(Task statement):
Take the line containing "Is the coverage" through the last line of the data and retype those lines exactly. Pictures do not belong in the copy.
[Begin Dataset content]
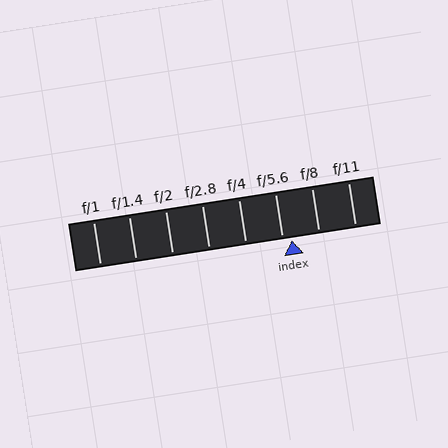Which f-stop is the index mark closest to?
The index mark is closest to f/5.6.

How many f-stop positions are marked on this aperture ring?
There are 8 f-stop positions marked.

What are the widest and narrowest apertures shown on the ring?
The widest aperture shown is f/1 and the narrowest is f/11.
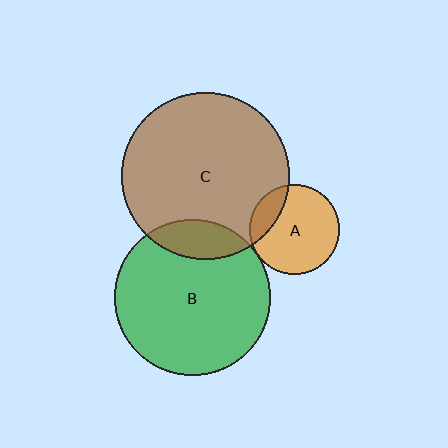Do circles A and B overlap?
Yes.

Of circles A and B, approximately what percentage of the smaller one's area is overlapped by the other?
Approximately 5%.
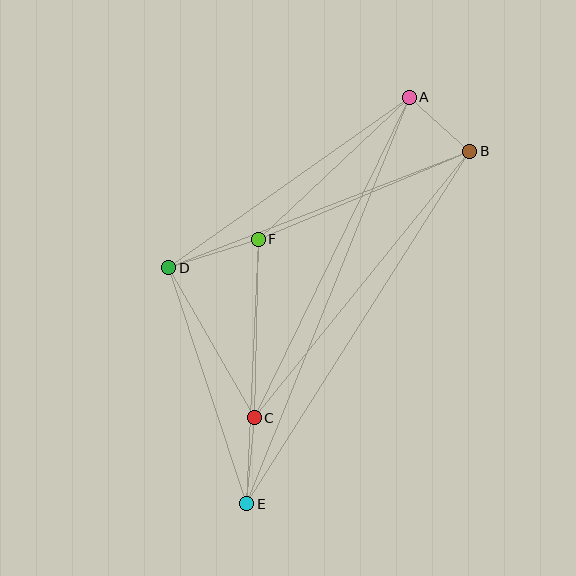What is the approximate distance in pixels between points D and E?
The distance between D and E is approximately 248 pixels.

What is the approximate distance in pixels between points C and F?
The distance between C and F is approximately 178 pixels.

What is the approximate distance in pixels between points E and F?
The distance between E and F is approximately 265 pixels.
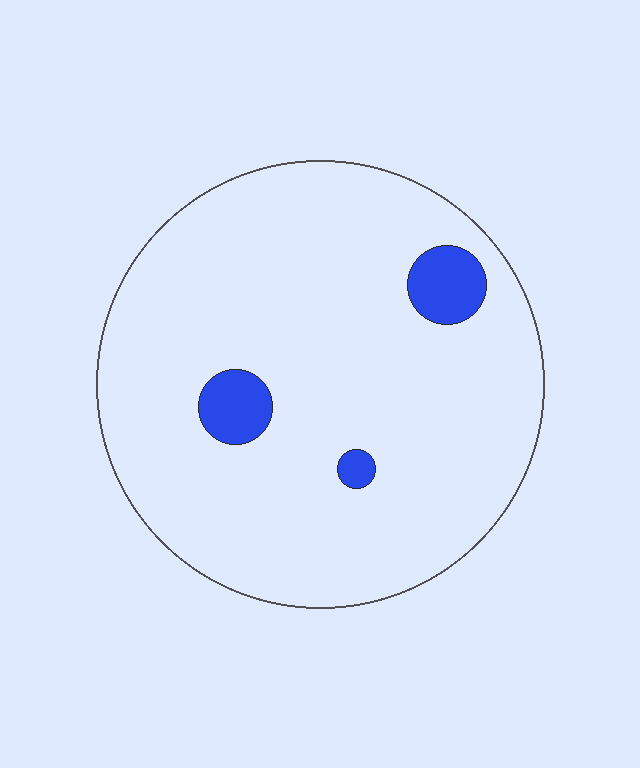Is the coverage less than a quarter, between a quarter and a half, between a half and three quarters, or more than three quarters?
Less than a quarter.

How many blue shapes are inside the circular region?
3.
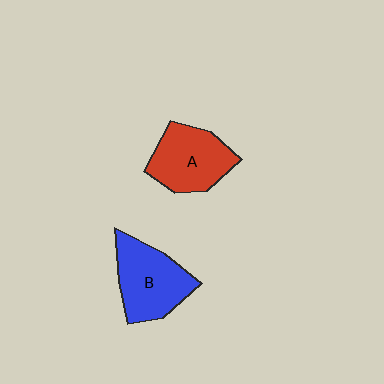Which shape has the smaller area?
Shape A (red).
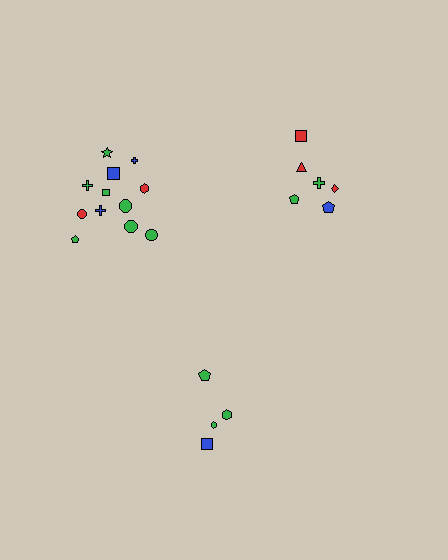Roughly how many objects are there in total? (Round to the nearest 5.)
Roughly 20 objects in total.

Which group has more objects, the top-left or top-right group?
The top-left group.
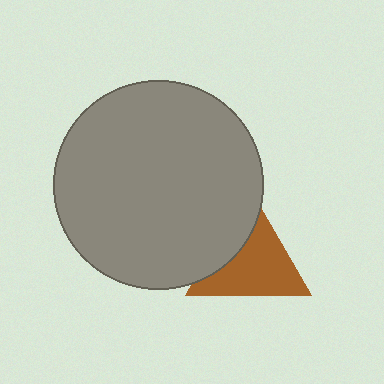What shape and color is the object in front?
The object in front is a gray circle.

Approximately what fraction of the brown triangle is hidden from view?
Roughly 32% of the brown triangle is hidden behind the gray circle.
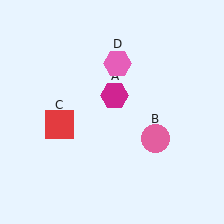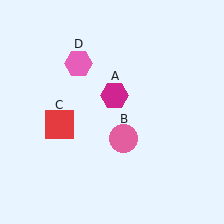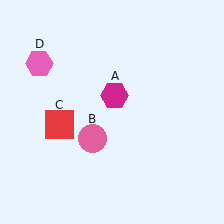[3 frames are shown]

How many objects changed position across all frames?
2 objects changed position: pink circle (object B), pink hexagon (object D).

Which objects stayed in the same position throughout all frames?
Magenta hexagon (object A) and red square (object C) remained stationary.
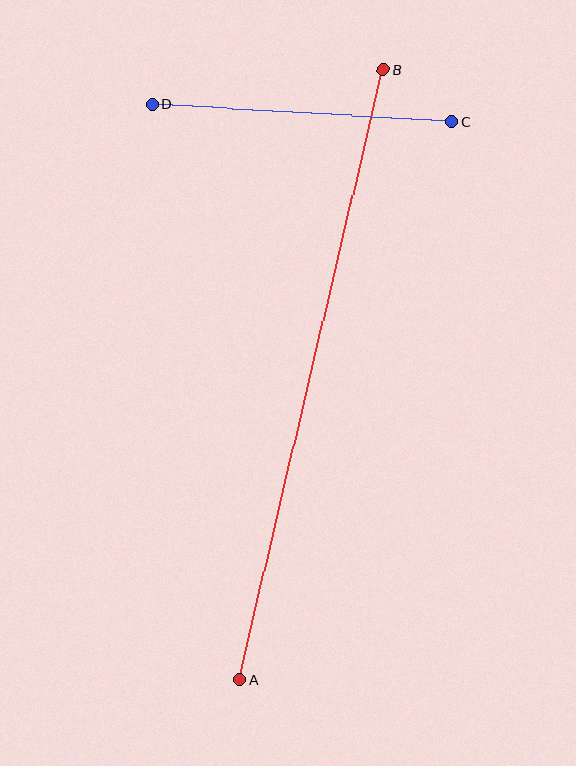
[End Dataset content]
(Result of this exercise):
Is the coverage less than a quarter, between a quarter and a half, between a half and three quarters, or more than three quarters?
Less than a quarter.

How many blue shapes are inside the circular region?
3.
Which shape has the smaller area?
Shape A (red).
Roughly how many objects are there in total? (Round to the nearest 5.)
Roughly 20 objects in total.

Which group has more objects, the top-left or top-right group?
The top-left group.
What shape and color is the object in front?
The object in front is a gray circle.

Approximately what fraction of the brown triangle is hidden from view?
Roughly 32% of the brown triangle is hidden behind the gray circle.
[3 frames are shown]

How many objects changed position across all frames?
2 objects changed position: pink circle (object B), pink hexagon (object D).

Which objects stayed in the same position throughout all frames?
Magenta hexagon (object A) and red square (object C) remained stationary.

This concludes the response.